== Record set

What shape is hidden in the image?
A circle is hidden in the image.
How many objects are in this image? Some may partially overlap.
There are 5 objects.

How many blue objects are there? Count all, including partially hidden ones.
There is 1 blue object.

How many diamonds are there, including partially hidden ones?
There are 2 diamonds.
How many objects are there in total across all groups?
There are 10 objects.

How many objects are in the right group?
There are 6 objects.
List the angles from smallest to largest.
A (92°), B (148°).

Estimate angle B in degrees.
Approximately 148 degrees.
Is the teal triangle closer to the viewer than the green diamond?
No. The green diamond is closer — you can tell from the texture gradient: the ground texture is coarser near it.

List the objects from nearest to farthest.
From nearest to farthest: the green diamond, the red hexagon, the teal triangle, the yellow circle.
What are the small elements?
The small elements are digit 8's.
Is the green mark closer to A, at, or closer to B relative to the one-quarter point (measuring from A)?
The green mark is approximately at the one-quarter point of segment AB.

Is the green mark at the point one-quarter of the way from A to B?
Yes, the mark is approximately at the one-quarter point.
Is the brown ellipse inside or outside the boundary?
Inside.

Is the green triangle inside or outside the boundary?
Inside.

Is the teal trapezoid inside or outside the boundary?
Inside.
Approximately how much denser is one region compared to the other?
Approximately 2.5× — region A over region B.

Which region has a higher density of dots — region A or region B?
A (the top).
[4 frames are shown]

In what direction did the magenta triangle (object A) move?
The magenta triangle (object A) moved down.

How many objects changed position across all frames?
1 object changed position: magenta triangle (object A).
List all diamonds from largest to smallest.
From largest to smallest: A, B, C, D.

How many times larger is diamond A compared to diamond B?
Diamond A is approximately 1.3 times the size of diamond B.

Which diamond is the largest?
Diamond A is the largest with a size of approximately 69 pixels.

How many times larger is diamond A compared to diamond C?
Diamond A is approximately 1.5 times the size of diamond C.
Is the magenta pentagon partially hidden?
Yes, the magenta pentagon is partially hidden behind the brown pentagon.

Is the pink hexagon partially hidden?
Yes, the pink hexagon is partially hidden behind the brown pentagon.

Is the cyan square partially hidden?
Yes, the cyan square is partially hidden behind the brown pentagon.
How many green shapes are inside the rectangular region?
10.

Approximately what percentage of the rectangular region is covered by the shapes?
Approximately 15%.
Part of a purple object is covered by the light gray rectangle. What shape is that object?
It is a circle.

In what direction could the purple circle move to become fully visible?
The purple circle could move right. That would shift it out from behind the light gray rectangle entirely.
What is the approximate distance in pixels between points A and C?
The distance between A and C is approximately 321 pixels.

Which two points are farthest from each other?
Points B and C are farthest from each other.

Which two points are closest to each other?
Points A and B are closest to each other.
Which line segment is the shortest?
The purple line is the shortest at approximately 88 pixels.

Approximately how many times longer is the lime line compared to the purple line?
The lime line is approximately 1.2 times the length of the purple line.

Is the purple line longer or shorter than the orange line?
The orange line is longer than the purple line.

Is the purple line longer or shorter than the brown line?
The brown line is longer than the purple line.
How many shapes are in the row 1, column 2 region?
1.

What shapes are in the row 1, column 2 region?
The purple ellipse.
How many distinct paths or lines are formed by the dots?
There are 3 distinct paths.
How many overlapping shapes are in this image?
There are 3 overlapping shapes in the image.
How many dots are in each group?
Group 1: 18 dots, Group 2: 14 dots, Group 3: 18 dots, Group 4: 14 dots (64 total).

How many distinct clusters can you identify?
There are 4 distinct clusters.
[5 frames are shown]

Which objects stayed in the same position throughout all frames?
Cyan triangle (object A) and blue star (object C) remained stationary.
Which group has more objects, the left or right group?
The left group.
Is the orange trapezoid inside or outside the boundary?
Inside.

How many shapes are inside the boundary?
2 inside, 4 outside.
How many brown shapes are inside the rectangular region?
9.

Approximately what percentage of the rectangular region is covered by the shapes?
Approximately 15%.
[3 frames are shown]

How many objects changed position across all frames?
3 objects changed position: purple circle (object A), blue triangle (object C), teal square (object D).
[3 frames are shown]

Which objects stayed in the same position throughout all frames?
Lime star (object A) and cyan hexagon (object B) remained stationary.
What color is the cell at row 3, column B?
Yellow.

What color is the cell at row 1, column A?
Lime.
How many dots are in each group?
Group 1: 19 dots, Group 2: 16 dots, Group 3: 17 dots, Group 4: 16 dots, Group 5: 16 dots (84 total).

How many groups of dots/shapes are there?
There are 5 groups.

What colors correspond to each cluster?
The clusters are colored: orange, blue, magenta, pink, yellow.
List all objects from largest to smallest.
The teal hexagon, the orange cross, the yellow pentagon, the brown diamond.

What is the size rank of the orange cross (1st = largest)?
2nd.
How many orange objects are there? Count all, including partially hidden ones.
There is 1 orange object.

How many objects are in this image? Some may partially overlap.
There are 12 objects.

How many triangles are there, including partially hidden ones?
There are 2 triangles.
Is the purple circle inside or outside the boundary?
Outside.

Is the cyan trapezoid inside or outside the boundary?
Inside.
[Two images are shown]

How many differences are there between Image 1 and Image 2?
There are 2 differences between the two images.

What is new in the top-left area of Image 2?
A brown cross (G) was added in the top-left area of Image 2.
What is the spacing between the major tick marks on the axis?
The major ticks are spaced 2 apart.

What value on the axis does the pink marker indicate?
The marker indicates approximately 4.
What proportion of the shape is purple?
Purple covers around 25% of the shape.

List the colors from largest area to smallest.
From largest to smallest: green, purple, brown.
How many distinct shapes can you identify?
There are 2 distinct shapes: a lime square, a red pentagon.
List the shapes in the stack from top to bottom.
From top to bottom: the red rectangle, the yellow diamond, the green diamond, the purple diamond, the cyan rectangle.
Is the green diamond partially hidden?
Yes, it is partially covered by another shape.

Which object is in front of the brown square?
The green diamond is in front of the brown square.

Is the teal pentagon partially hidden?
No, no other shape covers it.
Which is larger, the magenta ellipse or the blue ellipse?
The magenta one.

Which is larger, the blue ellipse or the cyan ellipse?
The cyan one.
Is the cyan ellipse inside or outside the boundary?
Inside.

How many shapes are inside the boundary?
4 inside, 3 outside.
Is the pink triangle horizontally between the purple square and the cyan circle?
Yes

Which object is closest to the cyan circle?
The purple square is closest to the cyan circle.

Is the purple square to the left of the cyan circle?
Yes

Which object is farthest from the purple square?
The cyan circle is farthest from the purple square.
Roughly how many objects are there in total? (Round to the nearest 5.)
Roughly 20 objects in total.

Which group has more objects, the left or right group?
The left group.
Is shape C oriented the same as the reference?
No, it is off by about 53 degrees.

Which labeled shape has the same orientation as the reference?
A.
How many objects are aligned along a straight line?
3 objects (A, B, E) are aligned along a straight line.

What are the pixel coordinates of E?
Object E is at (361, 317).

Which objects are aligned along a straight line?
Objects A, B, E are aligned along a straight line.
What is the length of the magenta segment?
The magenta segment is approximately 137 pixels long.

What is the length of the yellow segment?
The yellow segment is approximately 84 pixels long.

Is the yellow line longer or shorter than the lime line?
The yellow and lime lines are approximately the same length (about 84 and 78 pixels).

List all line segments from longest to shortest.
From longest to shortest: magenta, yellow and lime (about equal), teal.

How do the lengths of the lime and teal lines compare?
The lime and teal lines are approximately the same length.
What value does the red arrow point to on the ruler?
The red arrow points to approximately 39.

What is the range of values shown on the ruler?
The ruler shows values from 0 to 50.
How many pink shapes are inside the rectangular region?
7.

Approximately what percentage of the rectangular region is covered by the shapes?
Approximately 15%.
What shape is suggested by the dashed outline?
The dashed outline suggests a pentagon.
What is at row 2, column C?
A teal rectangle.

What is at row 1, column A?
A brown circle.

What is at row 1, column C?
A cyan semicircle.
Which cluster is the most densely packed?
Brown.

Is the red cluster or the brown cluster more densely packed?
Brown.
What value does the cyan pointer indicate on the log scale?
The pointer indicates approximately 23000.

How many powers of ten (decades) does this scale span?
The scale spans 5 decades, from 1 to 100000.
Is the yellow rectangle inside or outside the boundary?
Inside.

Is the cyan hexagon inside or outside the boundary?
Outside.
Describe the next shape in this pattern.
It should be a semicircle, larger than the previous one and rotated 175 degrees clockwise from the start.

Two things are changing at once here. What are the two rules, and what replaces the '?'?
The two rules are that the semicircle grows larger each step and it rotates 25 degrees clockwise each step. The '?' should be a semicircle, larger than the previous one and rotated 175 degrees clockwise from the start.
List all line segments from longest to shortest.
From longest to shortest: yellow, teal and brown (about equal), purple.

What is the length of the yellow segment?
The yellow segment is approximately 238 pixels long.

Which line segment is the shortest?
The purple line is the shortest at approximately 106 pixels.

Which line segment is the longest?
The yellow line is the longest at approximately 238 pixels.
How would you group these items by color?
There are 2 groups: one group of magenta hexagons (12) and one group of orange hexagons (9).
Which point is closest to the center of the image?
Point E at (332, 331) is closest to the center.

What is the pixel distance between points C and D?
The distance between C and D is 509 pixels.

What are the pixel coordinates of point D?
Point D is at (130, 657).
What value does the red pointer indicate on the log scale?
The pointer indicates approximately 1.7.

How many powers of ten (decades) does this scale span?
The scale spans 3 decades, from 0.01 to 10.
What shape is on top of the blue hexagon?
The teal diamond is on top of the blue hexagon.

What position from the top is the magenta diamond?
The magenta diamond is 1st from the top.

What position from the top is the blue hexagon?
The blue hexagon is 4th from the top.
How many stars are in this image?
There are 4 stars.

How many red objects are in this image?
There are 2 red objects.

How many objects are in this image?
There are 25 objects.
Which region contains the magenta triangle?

====

Stated problem: Beginning at the first line of the records, give again each line exactly as written, ending with the line that contains "[4 frames are shown]".

Final result:
What shape is hidden in the image?
A circle is hidden in the image.
How many objects are in this image? Some may partially overlap.
There are 5 objects.

How many blue objects are there? Count all, including partially hidden ones.
There is 1 blue object.

How many diamonds are there, including partially hidden ones?
There are 2 diamonds.
How many objects are there in total across all groups?
There are 10 objects.

How many objects are in the right group?
There are 6 objects.
List the angles from smallest to largest.
A (92°), B (148°).

Estimate angle B in degrees.
Approximately 148 degrees.
Is the teal triangle closer to the viewer than the green diamond?
No. The green diamond is closer — you can tell from the texture gradient: the ground texture is coarser near it.

List the objects from nearest to farthest.
From nearest to farthest: the green diamond, the red hexagon, the teal triangle, the yellow circle.
What are the small elements?
The small elements are digit 8's.
Is the green mark closer to A, at, or closer to B relative to the one-quarter point (measuring from A)?
The green mark is approximately at the one-quarter point of segment AB.

Is the green mark at the point one-quarter of the way from A to B?
Yes, the mark is approximately at the one-quarter point.
Is the brown ellipse inside or outside the boundary?
Inside.

Is the green triangle inside or outside the boundary?
Inside.

Is the teal trapezoid inside or outside the boundary?
Inside.
Approximately how much denser is one region compared to the other?
Approximately 2.5× — region A over region B.

Which region has a higher density of dots — region A or region B?
A (the top).
[4 frames are shown]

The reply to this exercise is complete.